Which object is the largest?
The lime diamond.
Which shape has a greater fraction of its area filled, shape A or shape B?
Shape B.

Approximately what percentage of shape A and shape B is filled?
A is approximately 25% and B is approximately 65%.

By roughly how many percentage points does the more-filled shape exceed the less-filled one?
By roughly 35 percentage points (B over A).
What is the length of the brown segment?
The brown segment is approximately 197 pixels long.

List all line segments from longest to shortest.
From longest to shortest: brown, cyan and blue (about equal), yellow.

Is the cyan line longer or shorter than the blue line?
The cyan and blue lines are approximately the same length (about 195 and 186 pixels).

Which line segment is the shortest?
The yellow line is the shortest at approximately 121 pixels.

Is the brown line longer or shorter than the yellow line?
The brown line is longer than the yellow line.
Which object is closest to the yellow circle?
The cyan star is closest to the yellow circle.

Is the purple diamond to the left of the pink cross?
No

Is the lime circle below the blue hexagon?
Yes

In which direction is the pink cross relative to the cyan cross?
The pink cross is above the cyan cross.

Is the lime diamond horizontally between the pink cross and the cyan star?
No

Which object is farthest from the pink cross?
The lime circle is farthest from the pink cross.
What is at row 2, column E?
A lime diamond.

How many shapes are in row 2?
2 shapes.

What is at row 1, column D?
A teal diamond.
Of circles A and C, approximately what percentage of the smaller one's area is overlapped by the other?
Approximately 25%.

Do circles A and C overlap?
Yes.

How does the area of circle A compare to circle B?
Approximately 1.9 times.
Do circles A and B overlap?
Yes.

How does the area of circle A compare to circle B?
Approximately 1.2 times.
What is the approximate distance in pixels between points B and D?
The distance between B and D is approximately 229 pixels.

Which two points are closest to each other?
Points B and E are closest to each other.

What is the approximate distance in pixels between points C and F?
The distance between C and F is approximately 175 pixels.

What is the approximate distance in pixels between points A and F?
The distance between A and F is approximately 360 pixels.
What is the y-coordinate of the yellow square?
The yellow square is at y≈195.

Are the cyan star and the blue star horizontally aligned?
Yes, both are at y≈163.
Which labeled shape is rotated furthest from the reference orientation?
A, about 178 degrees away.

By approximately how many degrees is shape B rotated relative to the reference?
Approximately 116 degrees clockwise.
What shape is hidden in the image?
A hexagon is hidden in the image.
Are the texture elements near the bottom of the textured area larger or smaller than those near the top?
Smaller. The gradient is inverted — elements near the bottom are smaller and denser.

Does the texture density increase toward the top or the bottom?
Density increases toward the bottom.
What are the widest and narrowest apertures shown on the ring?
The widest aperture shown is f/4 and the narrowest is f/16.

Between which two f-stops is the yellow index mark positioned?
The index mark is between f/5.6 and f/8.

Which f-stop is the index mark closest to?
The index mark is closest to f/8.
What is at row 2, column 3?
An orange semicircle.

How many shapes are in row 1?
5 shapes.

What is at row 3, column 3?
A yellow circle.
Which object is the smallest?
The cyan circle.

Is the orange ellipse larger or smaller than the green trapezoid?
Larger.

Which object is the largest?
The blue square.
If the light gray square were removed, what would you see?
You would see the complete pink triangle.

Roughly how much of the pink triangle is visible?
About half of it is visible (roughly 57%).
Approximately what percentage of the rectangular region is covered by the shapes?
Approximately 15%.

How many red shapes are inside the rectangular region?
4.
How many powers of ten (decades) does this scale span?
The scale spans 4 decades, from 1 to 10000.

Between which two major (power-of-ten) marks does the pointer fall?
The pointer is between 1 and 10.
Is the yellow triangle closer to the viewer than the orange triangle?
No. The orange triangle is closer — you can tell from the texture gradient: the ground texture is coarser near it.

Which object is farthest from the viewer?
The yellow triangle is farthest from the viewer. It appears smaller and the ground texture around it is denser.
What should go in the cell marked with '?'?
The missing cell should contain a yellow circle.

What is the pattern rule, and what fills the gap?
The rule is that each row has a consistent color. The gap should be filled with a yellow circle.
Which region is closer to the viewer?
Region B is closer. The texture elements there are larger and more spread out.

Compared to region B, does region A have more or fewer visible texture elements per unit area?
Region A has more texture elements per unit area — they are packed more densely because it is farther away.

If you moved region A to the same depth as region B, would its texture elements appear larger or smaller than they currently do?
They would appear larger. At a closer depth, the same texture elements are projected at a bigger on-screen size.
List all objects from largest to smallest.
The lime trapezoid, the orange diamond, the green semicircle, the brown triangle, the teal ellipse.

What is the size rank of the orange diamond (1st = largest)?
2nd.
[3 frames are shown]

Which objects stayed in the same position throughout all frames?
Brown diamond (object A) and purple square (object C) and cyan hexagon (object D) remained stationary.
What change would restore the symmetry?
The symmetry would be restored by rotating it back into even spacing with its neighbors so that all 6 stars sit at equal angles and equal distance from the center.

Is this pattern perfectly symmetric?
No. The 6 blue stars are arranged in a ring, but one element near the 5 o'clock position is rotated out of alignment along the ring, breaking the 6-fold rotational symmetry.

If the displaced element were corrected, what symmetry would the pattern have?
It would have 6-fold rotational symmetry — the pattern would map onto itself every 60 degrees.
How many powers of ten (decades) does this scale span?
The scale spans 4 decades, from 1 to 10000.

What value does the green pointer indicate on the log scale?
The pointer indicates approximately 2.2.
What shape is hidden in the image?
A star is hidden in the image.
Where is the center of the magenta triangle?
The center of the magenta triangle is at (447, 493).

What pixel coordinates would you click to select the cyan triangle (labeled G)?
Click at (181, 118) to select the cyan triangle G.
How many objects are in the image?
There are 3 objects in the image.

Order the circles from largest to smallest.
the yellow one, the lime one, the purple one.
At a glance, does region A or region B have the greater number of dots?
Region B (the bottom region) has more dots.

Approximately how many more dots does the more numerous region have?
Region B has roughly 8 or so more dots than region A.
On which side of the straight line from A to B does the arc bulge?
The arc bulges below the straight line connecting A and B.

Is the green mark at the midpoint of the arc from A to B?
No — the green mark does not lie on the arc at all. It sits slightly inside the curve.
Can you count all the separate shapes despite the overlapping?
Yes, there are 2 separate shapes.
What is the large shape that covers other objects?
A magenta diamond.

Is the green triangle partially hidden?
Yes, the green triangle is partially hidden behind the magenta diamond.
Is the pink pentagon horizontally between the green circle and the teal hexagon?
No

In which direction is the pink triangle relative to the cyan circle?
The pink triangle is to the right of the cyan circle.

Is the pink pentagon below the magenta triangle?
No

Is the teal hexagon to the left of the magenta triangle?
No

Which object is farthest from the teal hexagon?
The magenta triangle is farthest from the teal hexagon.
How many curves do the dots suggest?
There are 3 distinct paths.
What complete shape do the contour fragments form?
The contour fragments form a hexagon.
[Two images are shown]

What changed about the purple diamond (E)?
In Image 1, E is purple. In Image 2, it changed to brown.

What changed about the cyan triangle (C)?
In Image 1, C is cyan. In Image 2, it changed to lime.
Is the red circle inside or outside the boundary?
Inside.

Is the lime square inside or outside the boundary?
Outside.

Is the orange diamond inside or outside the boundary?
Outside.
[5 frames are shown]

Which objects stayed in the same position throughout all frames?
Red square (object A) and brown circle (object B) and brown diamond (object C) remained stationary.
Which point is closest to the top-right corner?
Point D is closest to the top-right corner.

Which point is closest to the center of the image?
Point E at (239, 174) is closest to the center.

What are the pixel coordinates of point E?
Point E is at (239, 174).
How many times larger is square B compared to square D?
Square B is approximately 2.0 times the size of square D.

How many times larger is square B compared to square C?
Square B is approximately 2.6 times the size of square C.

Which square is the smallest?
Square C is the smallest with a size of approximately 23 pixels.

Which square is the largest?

Work to complete
Give back the whole listing exactly as it reads.

Answer for this exercise
Which object is the largest?
The lime diamond.
Which shape has a greater fraction of its area filled, shape A or shape B?
Shape B.

Approximately what percentage of shape A and shape B is filled?
A is approximately 25% and B is approximately 65%.

By roughly how many percentage points does the more-filled shape exceed the less-filled one?
By roughly 35 percentage points (B over A).
What is the length of the brown segment?
The brown segment is approximately 197 pixels long.

List all line segments from longest to shortest.
From longest to shortest: brown, cyan and blue (about equal), yellow.

Is the cyan line longer or shorter than the blue line?
The cyan and blue lines are approximately the same length (about 195 and 186 pixels).

Which line segment is the shortest?
The yellow line is the shortest at approximately 121 pixels.

Is the brown line longer or shorter than the yellow line?
The brown line is longer than the yellow line.
Which object is closest to the yellow circle?
The cyan star is closest to the yellow circle.

Is the purple diamond to the left of the pink cross?
No

Is the lime circle below the blue hexagon?
Yes

In which direction is the pink cross relative to the cyan cross?
The pink cross is above the cyan cross.

Is the lime diamond horizontally between the pink cross and the cyan star?
No

Which object is farthest from the pink cross?
The lime circle is farthest from the pink cross.
What is at row 2, column E?
A lime diamond.

How many shapes are in row 2?
2 shapes.

What is at row 1, column D?
A teal diamond.
Of circles A and C, approximately what percentage of the smaller one's area is overlapped by the other?
Approximately 25%.

Do circles A and C overlap?
Yes.

How does the area of circle A compare to circle B?
Approximately 1.9 times.
Do circles A and B overlap?
Yes.

How does the area of circle A compare to circle B?
Approximately 1.2 times.
What is the approximate distance in pixels between points B and D?
The distance between B and D is approximately 229 pixels.

Which two points are closest to each other?
Points B and E are closest to each other.

What is the approximate distance in pixels between points C and F?
The distance between C and F is approximately 175 pixels.

What is the approximate distance in pixels between points A and F?
The distance between A and F is approximately 360 pixels.
What is the y-coordinate of the yellow square?
The yellow square is at y≈195.

Are the cyan star and the blue star horizontally aligned?
Yes, both are at y≈163.
Which labeled shape is rotated furthest from the reference orientation?
A, about 178 degrees away.

By approximately how many degrees is shape B rotated relative to the reference?
Approximately 116 degrees clockwise.
What shape is hidden in the image?
A hexagon is hidden in the image.
Are the texture elements near the bottom of the textured area larger or smaller than those near the top?
Smaller. The gradient is inverted — elements near the bottom are smaller and denser.

Does the texture density increase toward the top or the bottom?
Density increases toward the bottom.
What are the widest and narrowest apertures shown on the ring?
The widest aperture shown is f/4 and the narrowest is f/16.

Between which two f-stops is the yellow index mark positioned?
The index mark is between f/5.6 and f/8.

Which f-stop is the index mark closest to?
The index mark is closest to f/8.
What is at row 2, column 3?
An orange semicircle.

How many shapes are in row 1?
5 shapes.

What is at row 3, column 3?
A yellow circle.
Which object is the smallest?
The cyan circle.

Is the orange ellipse larger or smaller than the green trapezoid?
Larger.

Which object is the largest?
The blue square.
If the light gray square were removed, what would you see?
You would see the complete pink triangle.

Roughly how much of the pink triangle is visible?
About half of it is visible (roughly 57%).
Approximately what percentage of the rectangular region is covered by the shapes?
Approximately 15%.

How many red shapes are inside the rectangular region?
4.
How many powers of ten (decades) does this scale span?
The scale spans 4 decades, from 1 to 10000.

Between which two major (power-of-ten) marks does the pointer fall?
The pointer is between 1 and 10.
Is the yellow triangle closer to the viewer than the orange triangle?
No. The orange triangle is closer — you can tell from the texture gradient: the ground texture is coarser near it.

Which object is farthest from the viewer?
The yellow triangle is farthest from the viewer. It appears smaller and the ground texture around it is denser.
What should go in the cell marked with '?'?
The missing cell should contain a yellow circle.

What is the pattern rule, and what fills the gap?
The rule is that each row has a consistent color. The gap should be filled with a yellow circle.
Which region is closer to the viewer?
Region B is closer. The texture elements there are larger and more spread out.

Compared to region B, does region A have more or fewer visible texture elements per unit area?
Region A has more texture elements per unit area — they are packed more densely because it is farther away.

If you moved region A to the same depth as region B, would its texture elements appear larger or smaller than they currently do?
They would appear larger. At a closer depth, the same texture elements are projected at a bigger on-screen size.
List all objects from largest to smallest.
The lime trapezoid, the orange diamond, the green semicircle, the brown triangle, the teal ellipse.

What is the size rank of the orange diamond (1st = largest)?
2nd.
[3 frames are shown]

Which objects stayed in the same position throughout all frames?
Brown diamond (object A) and purple square (object C) and cyan hexagon (object D) remained stationary.
What change would restore the symmetry?
The symmetry would be restored by rotating it back into even spacing with its neighbors so that all 6 stars sit at equal angles and equal distance from the center.

Is this pattern perfectly symmetric?
No. The 6 blue stars are arranged in a ring, but one element near the 5 o'clock position is rotated out of alignment along the ring, breaking the 6-fold rotational symmetry.

If the displaced element were corrected, what symmetry would the pattern have?
It would have 6-fold rotational symmetry — the pattern would map onto itself every 60 degrees.
How many powers of ten (decades) does this scale span?
The scale spans 4 decades, from 1 to 10000.

What value does the green pointer indicate on the log scale?
The pointer indicates approximately 2.2.
What shape is hidden in the image?
A star is hidden in the image.
Where is the center of the magenta triangle?
The center of the magenta triangle is at (447, 493).

What pixel coordinates would you click to select the cyan triangle (labeled G)?
Click at (181, 118) to select the cyan triangle G.
How many objects are in the image?
There are 3 objects in the image.

Order the circles from largest to smallest.
the yellow one, the lime one, the purple one.
At a glance, does region A or region B have the greater number of dots?
Region B (the bottom region) has more dots.

Approximately how many more dots does the more numerous region have?
Region B has roughly 8 or so more dots than region A.
On which side of the straight line from A to B does the arc bulge?
The arc bulges below the straight line connecting A and B.

Is the green mark at the midpoint of the arc from A to B?
No — the green mark does not lie on the arc at all. It sits slightly inside the curve.
Can you count all the separate shapes despite the overlapping?
Yes, there are 2 separate shapes.
What is the large shape that covers other objects?
A magenta diamond.

Is the green triangle partially hidden?
Yes, the green triangle is partially hidden behind the magenta diamond.
Is the pink pentagon horizontally between the green circle and the teal hexagon?
No

In which direction is the pink triangle relative to the cyan circle?
The pink triangle is to the right of the cyan circle.

Is the pink pentagon below the magenta triangle?
No

Is the teal hexagon to the left of the magenta triangle?
No

Which object is farthest from the teal hexagon?
The magenta triangle is farthest from the teal hexagon.
How many curves do the dots suggest?
There are 3 distinct paths.
What complete shape do the contour fragments form?
The contour fragments form a hexagon.
[Two images are shown]

What changed about the purple diamond (E)?
In Image 1, E is purple. In Image 2, it changed to brown.

What changed about the cyan triangle (C)?
In Image 1, C is cyan. In Image 2, it changed to lime.
Is the red circle inside or outside the boundary?
Inside.

Is the lime square inside or outside the boundary?
Outside.

Is the orange diamond inside or outside the boundary?
Outside.
[5 frames are shown]

Which objects stayed in the same position throughout all frames?
Red square (object A) and brown circle (object B) and brown diamond (object C) remained stationary.
Which point is closest to the top-right corner?
Point D is closest to the top-right corner.

Which point is closest to the center of the image?
Point E at (239, 174) is closest to the center.

What are the pixel coordinates of point E?
Point E is at (239, 174).
How many times larger is square B compared to square D?
Square B is approximately 2.0 times the size of square D.

How many times larger is square B compared to square C?
Square B is approximately 2.6 times the size of square C.

Which square is the smallest?
Square C is the smallest with a size of approximately 23 pixels.

Which square is the largest?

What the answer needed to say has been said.